YOUR OBJECTIVE: Rewrite all of the entries below, changing "query" to "search phrase" everywhere it occurs and leaving everything else as it is. Omit the pictures from your version.
+++
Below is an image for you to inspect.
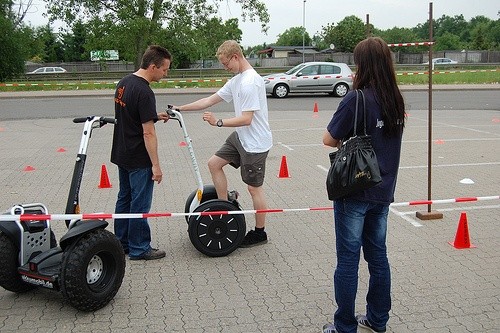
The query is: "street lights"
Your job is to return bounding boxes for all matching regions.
[303,0,307,63]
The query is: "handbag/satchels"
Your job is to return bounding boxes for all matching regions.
[327,88,382,200]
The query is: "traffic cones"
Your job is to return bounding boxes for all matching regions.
[447,211,477,250]
[97,164,113,189]
[276,155,292,179]
[313,101,319,112]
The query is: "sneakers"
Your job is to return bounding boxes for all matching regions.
[356,315,385,333]
[241,230,268,247]
[322,324,339,333]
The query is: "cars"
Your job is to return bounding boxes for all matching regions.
[421,57,458,64]
[26,66,69,74]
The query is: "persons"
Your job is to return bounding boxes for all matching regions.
[171,40,273,248]
[324,37,405,333]
[114,45,173,260]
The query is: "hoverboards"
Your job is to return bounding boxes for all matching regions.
[165,102,248,258]
[0,113,127,312]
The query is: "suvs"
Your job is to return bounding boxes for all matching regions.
[261,61,355,99]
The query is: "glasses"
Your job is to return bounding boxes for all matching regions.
[222,53,238,66]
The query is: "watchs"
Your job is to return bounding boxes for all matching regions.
[217,118,223,127]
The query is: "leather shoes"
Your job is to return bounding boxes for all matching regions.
[131,247,165,260]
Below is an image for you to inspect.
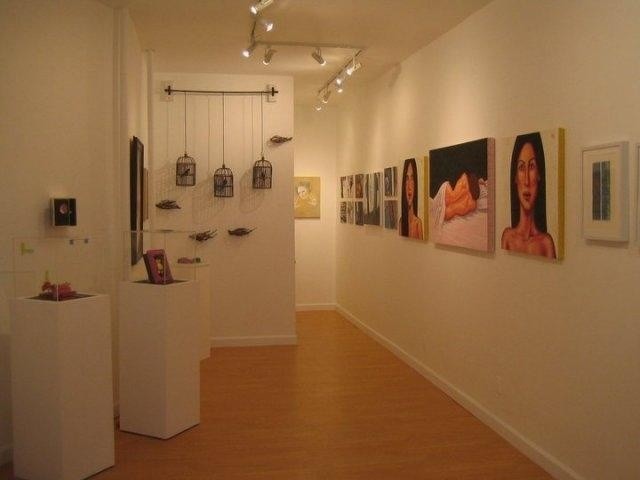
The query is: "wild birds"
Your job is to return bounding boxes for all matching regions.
[181,168,190,177]
[260,172,266,181]
[219,175,228,192]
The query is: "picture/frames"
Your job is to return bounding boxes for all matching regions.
[578,139,629,242]
[133,135,143,267]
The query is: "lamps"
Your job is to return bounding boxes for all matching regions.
[240,1,324,70]
[313,51,366,112]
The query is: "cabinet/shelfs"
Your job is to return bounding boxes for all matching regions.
[13,234,116,479]
[118,231,202,442]
[164,227,212,362]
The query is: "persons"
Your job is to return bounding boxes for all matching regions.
[398,158,425,240]
[500,131,557,261]
[441,169,481,225]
+++
OUTPUT FOR THIS EXERCISE:
Below is an image for you to inspect.
The search phrase is: "street lights"
Your job is to return bounding boxes for all matching regions.
[303,0,307,63]
The search phrase is: "handbag/satchels"
Your job is to return bounding boxes for all matching regions.
[327,88,382,200]
The search phrase is: "traffic cones"
Your job is to return bounding boxes for all matching regions.
[447,211,477,250]
[97,164,113,189]
[276,155,292,179]
[313,101,319,112]
The search phrase is: "sneakers"
Your job is to return bounding boxes for all matching regions.
[356,315,385,333]
[241,230,268,247]
[322,324,339,333]
The search phrase is: "cars"
Your job is to return bounding boxes for all matching regions.
[421,57,458,64]
[26,66,69,74]
The search phrase is: "persons"
Your job is to return bounding boxes for all matching regions.
[171,40,273,248]
[324,37,405,333]
[114,45,173,260]
The search phrase is: "hoverboards"
Your job is to return bounding boxes for all matching regions.
[165,102,248,258]
[0,113,127,312]
The search phrase is: "suvs"
Your job is to return bounding boxes for all matching regions.
[261,61,355,99]
The search phrase is: "glasses"
Your job is to return bounding boxes for all matching regions.
[222,53,238,66]
The search phrase is: "watchs"
Your job is to return bounding boxes for all matching regions.
[217,118,223,127]
The search phrase is: "leather shoes"
Your job is to return bounding boxes for all matching regions.
[131,247,165,260]
Below is an image for you to inspect.
The search phrase is: "wild birds"
Your job is to return bounding boxes for all matching regions.
[181,168,190,177]
[260,172,266,181]
[219,175,228,192]
The search phrase is: "picture/frames"
Your job is to return bounding boxes for all matching regions.
[578,139,629,242]
[133,135,143,267]
The search phrase is: "lamps"
Your job is to return bounding boxes for all matching regions.
[240,1,324,70]
[313,51,366,112]
The search phrase is: "cabinet/shelfs"
Your job is to return bounding boxes for all matching regions.
[13,234,116,479]
[118,231,202,442]
[164,227,212,362]
The search phrase is: "persons"
Your job is to return bounding boxes for all matching regions.
[398,158,425,240]
[500,131,557,261]
[441,169,481,225]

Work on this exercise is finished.